┌─ EXTRACTED DATA

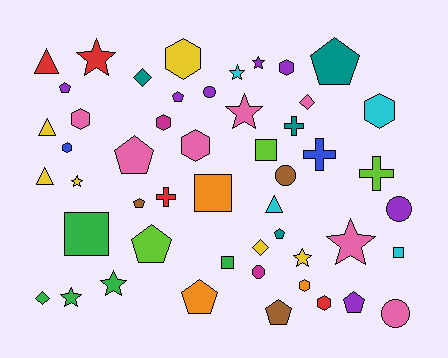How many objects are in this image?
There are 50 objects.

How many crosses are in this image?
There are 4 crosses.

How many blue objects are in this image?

└─
┌─ EXTRACTED DATA

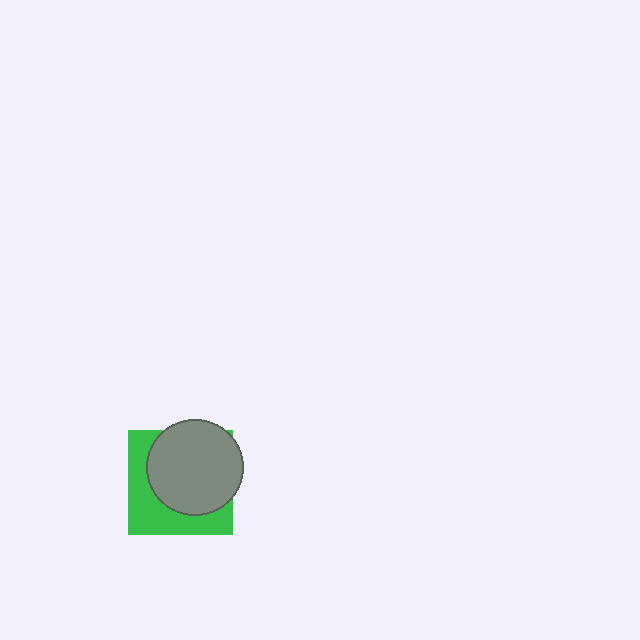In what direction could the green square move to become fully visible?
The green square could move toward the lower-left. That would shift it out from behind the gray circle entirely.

└─

• TASK DIRECTIONS:
Above are the records. Print exactly the lines from the one containing "How many objects are in this image?" to the one containing "How many blue objects are in this image?", both included, and nothing else; pictures are excluded.

• RESPONSE FOR THIS EXERCISE:
How many objects are in this image?
There are 50 objects.

How many crosses are in this image?
There are 4 crosses.

How many blue objects are in this image?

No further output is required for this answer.